### Problem statement:
In the records below, find the line containing "Can you identify" and the line containing "[5 frames are shown]". Give again exactly those lines and every line between them, omitting the pictures.

### Raw records:
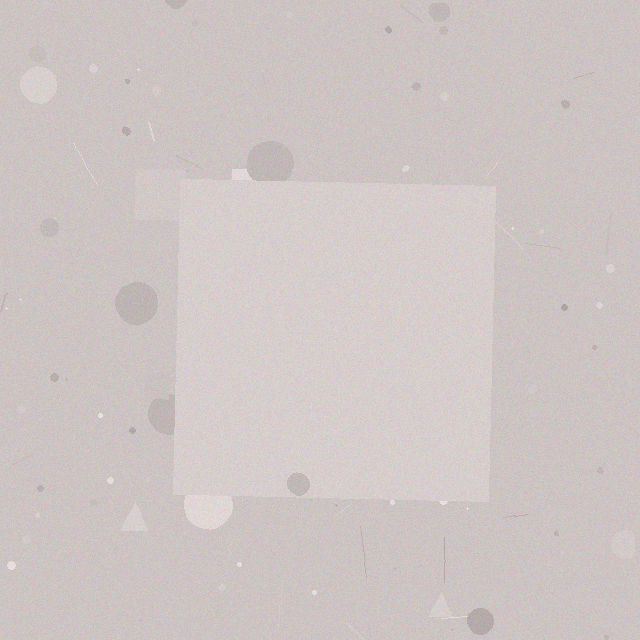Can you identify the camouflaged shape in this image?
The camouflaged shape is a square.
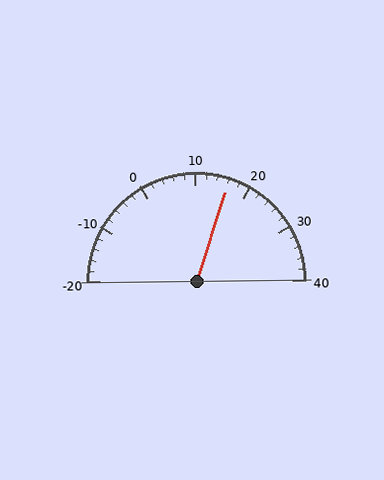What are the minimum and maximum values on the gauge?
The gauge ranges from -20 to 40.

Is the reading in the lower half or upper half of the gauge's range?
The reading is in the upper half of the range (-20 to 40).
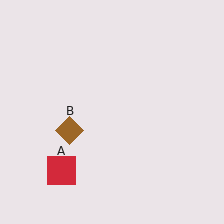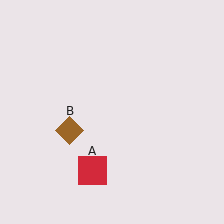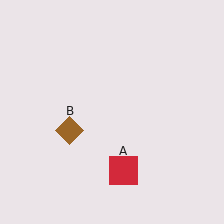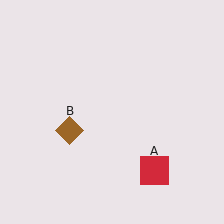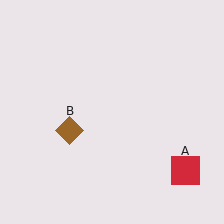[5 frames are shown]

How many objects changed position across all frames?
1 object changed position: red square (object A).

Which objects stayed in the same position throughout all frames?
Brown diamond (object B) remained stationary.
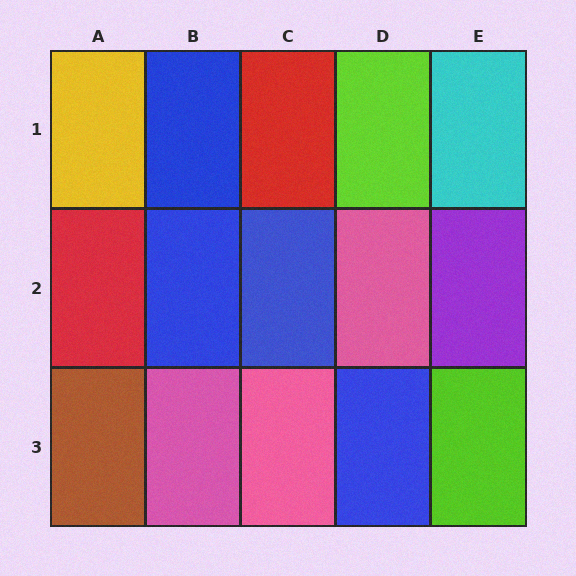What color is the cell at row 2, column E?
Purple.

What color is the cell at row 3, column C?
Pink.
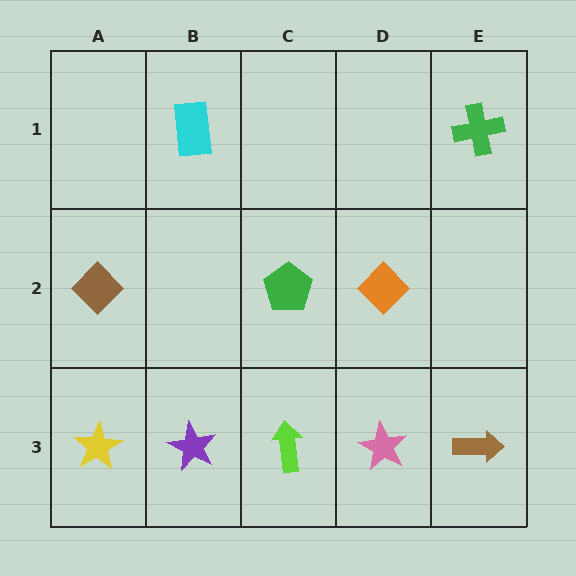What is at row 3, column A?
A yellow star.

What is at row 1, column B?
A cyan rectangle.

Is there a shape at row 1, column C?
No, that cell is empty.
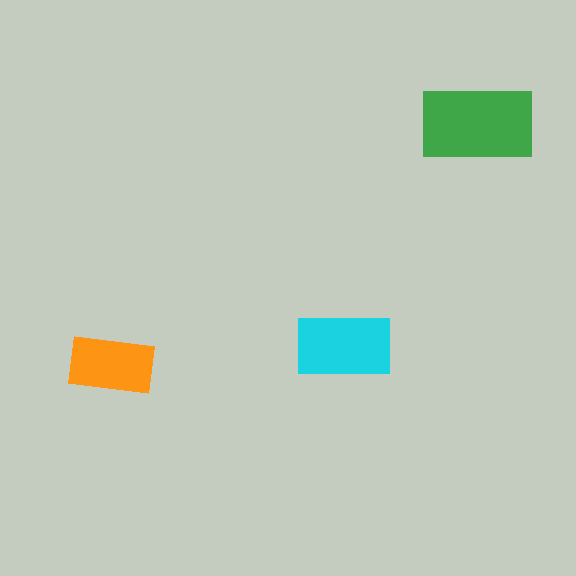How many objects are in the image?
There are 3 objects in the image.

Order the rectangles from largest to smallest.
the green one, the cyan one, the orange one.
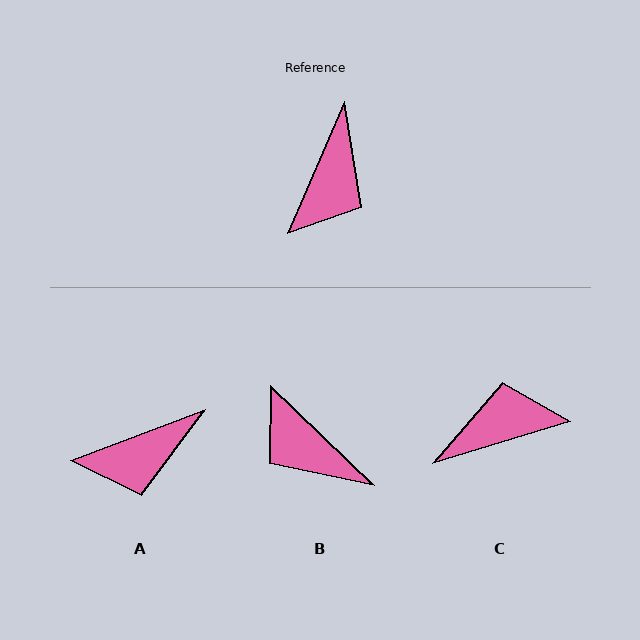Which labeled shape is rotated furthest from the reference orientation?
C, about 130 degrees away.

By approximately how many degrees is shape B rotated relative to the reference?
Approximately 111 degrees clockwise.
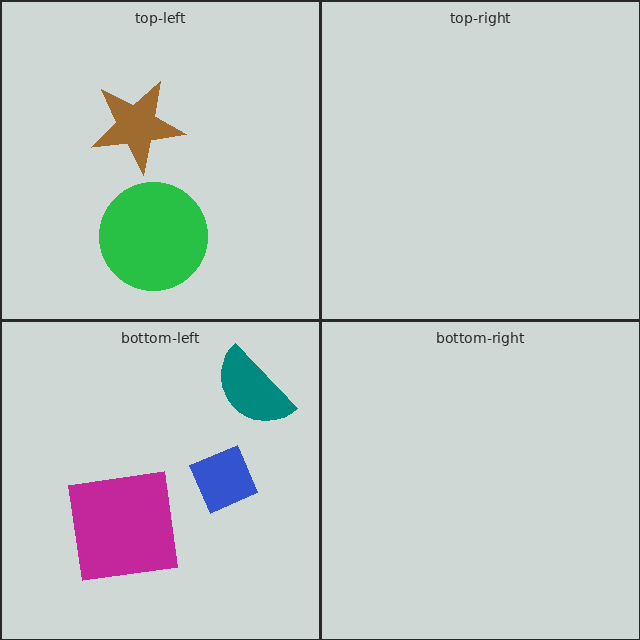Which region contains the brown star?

==

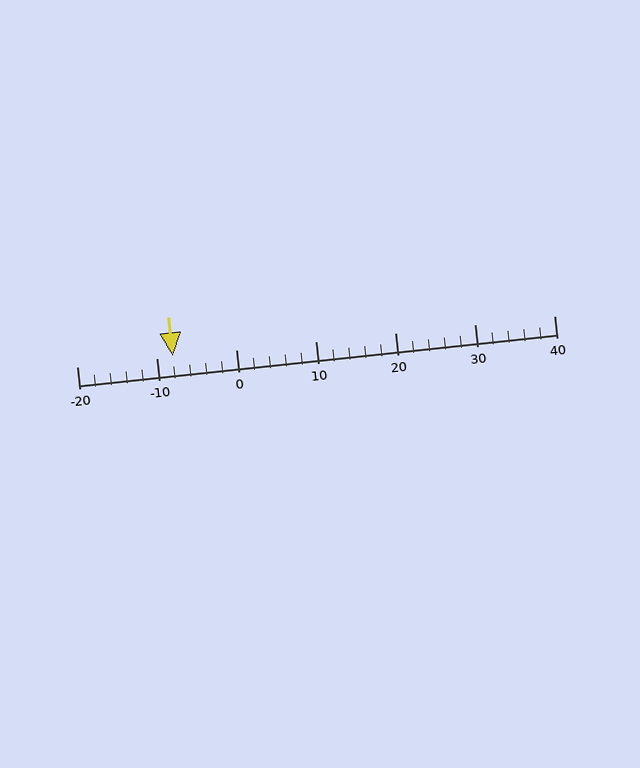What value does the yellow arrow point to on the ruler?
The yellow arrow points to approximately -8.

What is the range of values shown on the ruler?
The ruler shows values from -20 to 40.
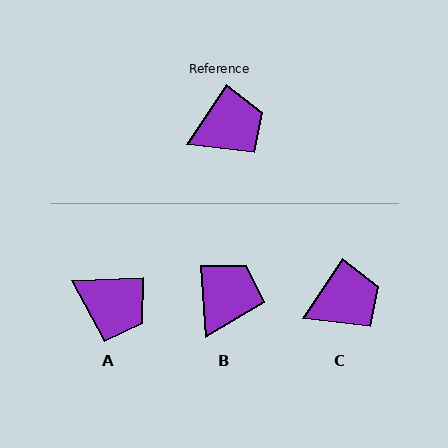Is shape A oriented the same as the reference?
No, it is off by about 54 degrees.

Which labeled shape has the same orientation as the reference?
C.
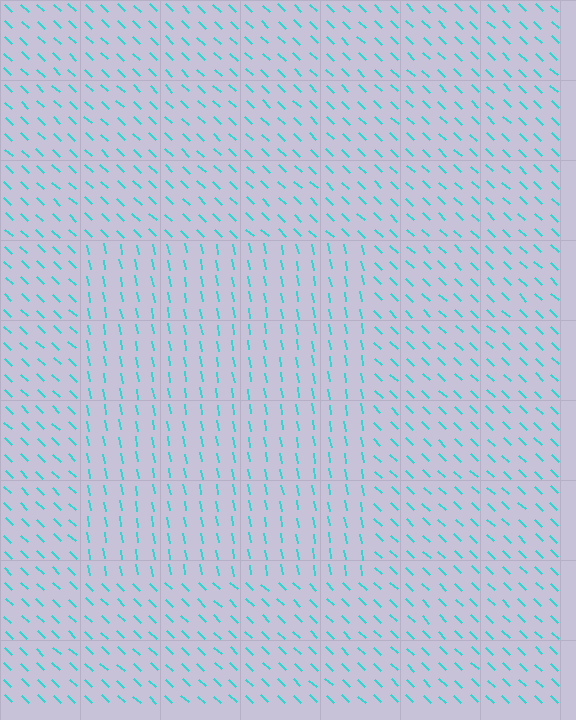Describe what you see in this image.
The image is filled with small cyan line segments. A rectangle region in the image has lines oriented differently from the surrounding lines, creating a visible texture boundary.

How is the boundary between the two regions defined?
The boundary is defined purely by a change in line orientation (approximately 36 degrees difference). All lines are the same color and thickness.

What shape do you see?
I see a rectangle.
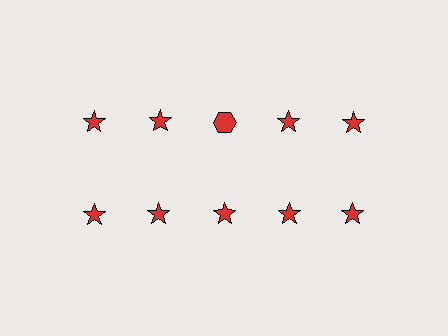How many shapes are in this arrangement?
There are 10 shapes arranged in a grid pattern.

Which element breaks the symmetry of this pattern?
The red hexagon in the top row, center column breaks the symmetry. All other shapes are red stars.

--

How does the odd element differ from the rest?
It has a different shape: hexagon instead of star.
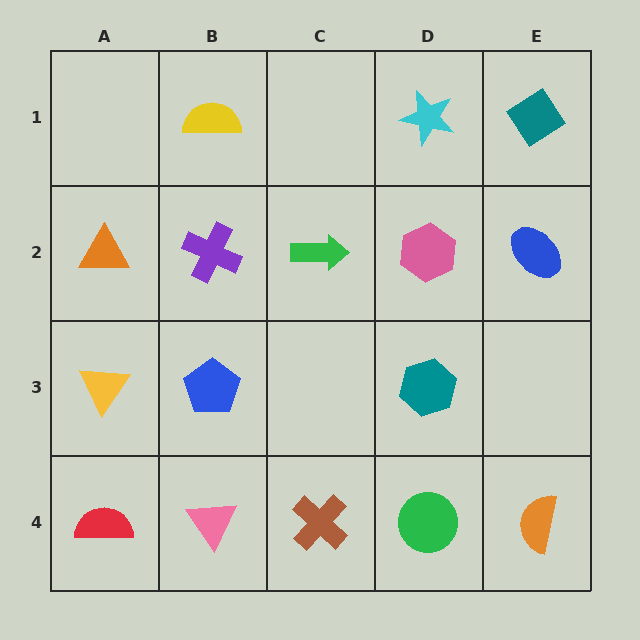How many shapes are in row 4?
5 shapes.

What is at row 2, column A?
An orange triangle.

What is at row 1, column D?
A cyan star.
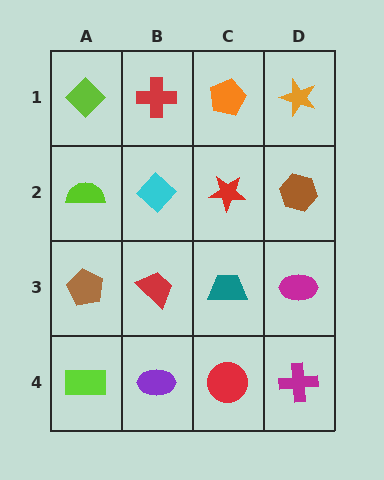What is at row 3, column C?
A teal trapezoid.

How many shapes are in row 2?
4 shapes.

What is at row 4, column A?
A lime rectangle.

### Written answer:
Can you identify the camouflaged shape in this image?
The camouflaged shape is a square.
What are the minimum and maximum values on the gauge?
The gauge ranges from -20 to 40.

Is the reading in the lower half or upper half of the gauge's range?
The reading is in the upper half of the range (-20 to 40).
[5 frames are shown]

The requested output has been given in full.